- EXERCISE AIM
All lines from the one containing "Approximately how many" through the last line of the listing below are to be copied exactly. Exclude the pictures.

- ROWS

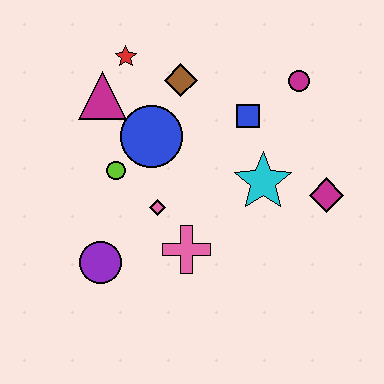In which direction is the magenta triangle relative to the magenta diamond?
The magenta triangle is to the left of the magenta diamond.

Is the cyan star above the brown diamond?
No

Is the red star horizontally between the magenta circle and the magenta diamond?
No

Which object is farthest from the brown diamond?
The purple circle is farthest from the brown diamond.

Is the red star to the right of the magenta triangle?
Yes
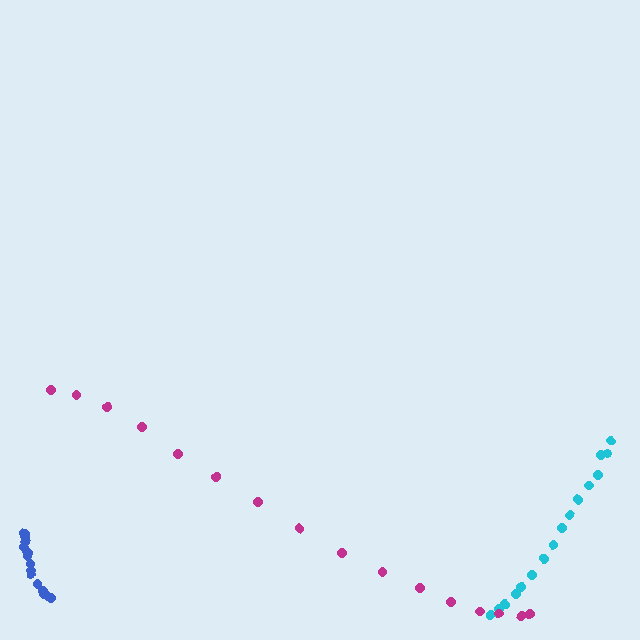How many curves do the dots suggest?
There are 3 distinct paths.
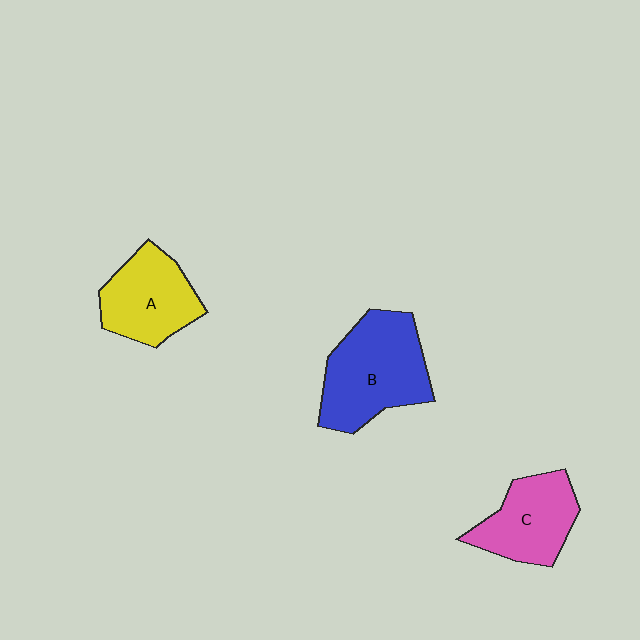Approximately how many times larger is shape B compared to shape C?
Approximately 1.4 times.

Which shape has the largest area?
Shape B (blue).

- WRITTEN RESPONSE
Approximately how many times larger is shape B compared to shape C?
Approximately 1.4 times.

Which shape has the largest area?
Shape B (blue).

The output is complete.